Items from a data source:
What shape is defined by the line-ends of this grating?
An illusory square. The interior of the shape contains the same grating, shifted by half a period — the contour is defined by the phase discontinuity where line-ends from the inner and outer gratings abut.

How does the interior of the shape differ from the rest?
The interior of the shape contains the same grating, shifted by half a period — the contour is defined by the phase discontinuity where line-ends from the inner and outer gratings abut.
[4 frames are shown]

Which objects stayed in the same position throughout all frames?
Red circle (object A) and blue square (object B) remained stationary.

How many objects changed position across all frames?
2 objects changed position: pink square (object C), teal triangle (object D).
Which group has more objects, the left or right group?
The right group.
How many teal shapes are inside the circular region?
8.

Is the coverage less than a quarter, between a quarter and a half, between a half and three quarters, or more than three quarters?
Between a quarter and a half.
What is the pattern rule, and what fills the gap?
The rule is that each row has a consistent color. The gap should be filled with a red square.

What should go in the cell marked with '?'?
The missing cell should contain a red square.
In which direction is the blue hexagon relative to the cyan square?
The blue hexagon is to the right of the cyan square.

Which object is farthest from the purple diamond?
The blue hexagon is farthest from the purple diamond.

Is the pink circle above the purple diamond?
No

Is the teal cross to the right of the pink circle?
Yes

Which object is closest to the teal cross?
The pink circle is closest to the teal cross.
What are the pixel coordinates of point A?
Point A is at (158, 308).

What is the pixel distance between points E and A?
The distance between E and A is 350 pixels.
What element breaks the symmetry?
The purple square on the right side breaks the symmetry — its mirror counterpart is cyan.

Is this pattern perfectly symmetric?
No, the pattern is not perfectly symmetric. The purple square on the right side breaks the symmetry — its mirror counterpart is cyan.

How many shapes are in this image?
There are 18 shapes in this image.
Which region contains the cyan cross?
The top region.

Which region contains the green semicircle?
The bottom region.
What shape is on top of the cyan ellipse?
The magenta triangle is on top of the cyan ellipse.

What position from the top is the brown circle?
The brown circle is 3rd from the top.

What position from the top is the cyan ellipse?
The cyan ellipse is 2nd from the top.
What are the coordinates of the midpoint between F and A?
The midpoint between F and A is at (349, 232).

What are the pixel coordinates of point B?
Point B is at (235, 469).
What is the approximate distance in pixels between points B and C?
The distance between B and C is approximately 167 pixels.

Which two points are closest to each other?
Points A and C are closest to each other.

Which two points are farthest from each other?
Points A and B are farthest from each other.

---

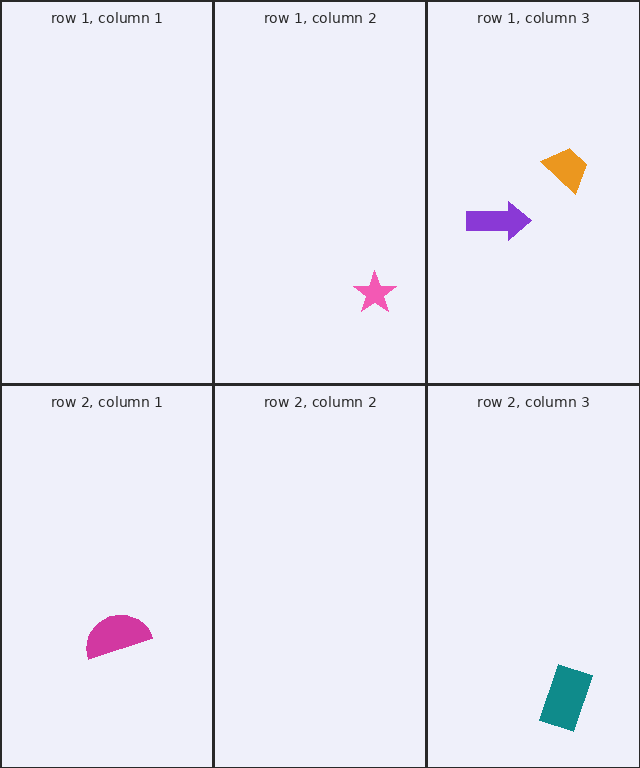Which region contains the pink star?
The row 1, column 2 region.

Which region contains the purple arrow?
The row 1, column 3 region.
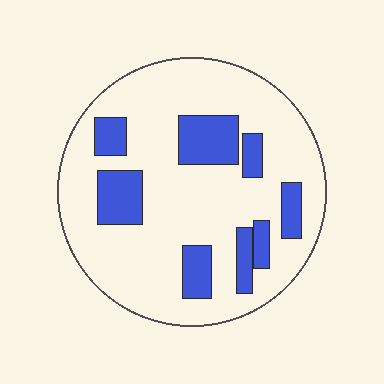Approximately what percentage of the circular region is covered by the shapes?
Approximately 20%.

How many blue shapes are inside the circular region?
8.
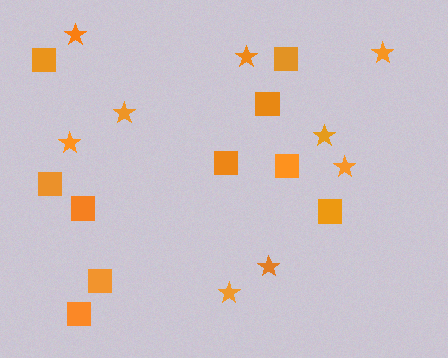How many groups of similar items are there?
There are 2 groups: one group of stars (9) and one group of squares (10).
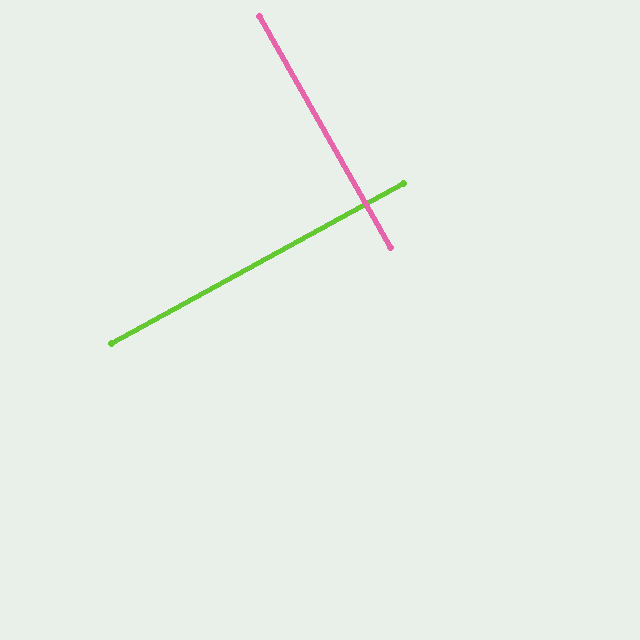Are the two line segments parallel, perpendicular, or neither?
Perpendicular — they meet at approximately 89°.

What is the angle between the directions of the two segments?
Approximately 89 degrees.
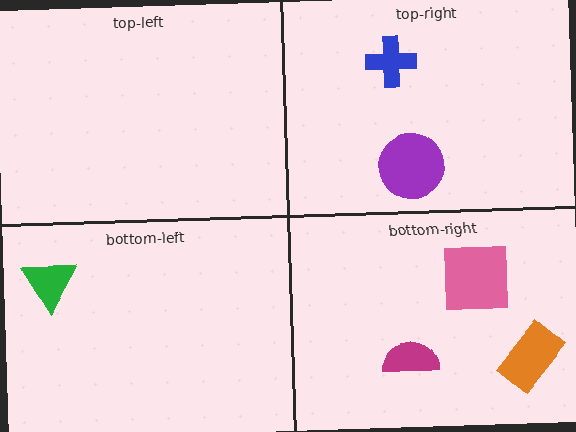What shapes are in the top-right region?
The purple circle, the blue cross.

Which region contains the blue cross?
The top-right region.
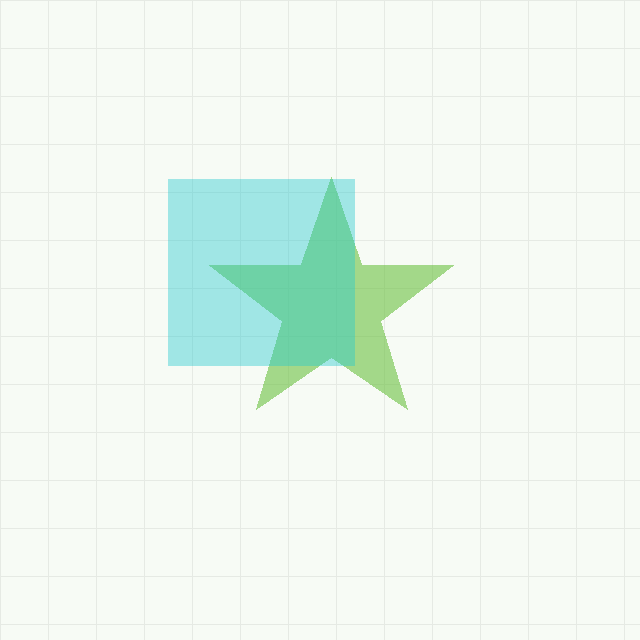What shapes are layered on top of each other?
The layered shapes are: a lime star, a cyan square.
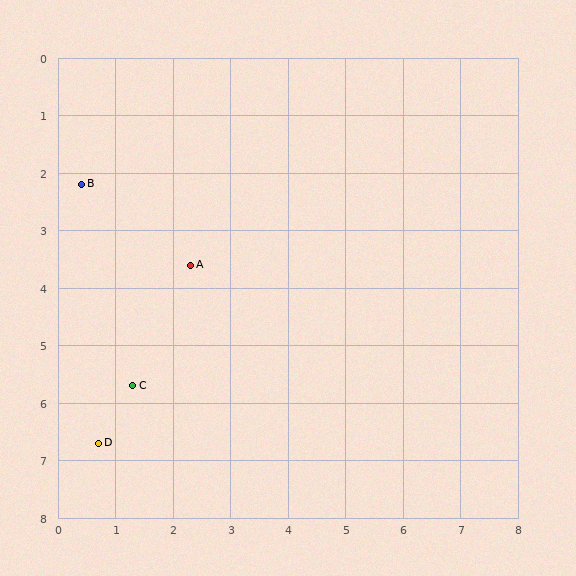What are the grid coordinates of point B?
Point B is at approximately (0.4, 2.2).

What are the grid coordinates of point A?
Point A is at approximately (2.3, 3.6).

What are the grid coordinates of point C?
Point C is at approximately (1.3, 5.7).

==

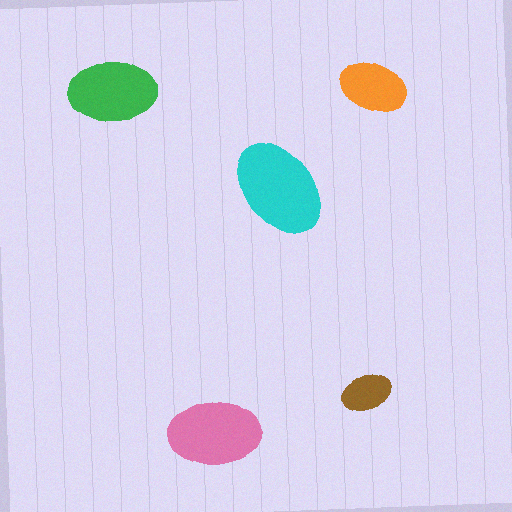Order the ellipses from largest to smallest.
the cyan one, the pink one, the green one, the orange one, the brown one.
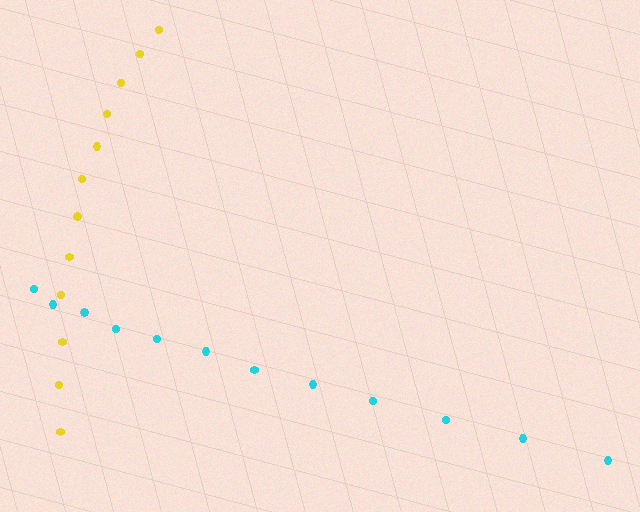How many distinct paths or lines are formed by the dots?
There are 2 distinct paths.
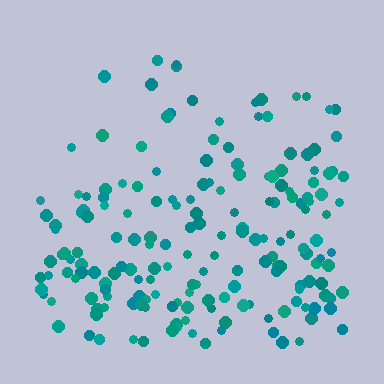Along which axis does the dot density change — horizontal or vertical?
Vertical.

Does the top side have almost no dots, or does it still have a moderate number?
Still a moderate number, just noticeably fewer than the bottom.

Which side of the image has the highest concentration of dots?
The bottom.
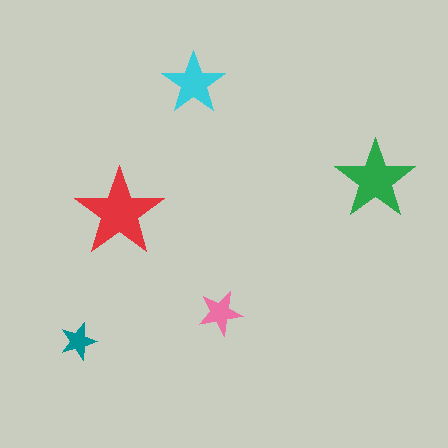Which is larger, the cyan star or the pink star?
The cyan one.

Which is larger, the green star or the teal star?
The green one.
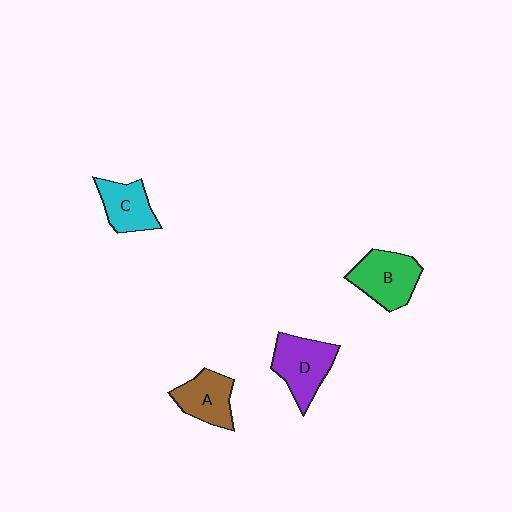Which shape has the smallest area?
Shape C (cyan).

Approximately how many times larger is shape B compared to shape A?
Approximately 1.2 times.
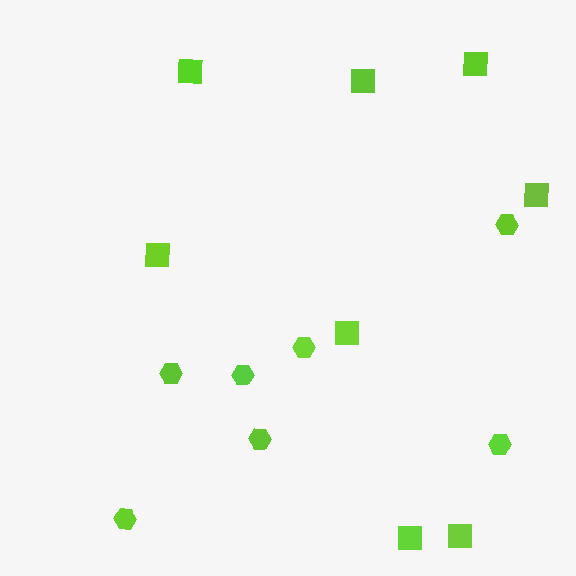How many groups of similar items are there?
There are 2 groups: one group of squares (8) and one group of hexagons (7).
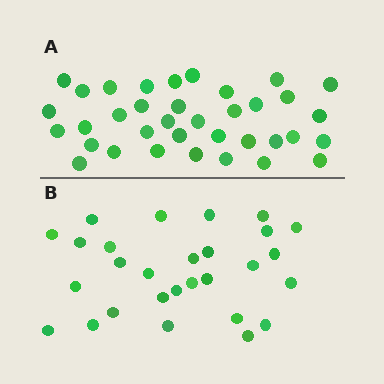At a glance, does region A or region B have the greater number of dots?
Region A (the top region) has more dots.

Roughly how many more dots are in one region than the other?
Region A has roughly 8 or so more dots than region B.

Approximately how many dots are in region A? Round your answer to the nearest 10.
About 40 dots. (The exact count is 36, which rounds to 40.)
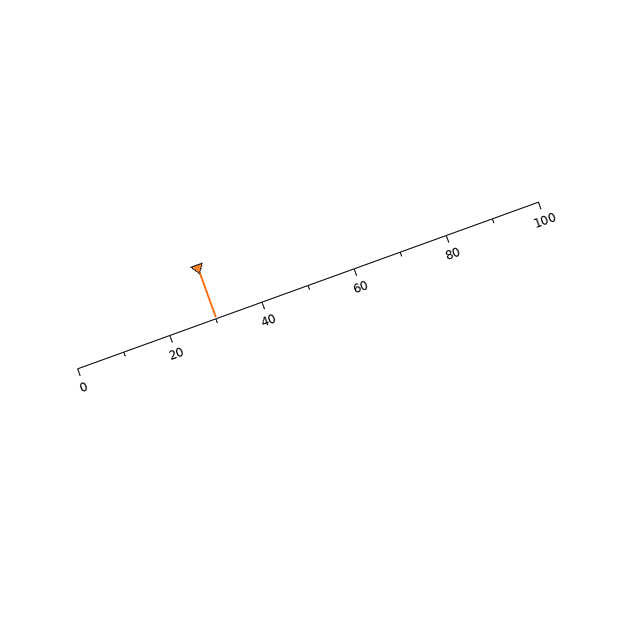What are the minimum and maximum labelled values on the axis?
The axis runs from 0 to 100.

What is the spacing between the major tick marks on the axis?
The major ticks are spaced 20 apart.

● What is expected: Retype verbatim the lines that run from the line containing "What shape is defined" to the line containing "[4 frames are shown]", both inclusive, and no others.

● Expected answer:
What shape is defined by the line-ends of this grating?
An illusory square. The interior of the shape contains the same grating, shifted by half a period — the contour is defined by the phase discontinuity where line-ends from the inner and outer gratings abut.

How does the interior of the shape differ from the rest?
The interior of the shape contains the same grating, shifted by half a period — the contour is defined by the phase discontinuity where line-ends from the inner and outer gratings abut.
[4 frames are shown]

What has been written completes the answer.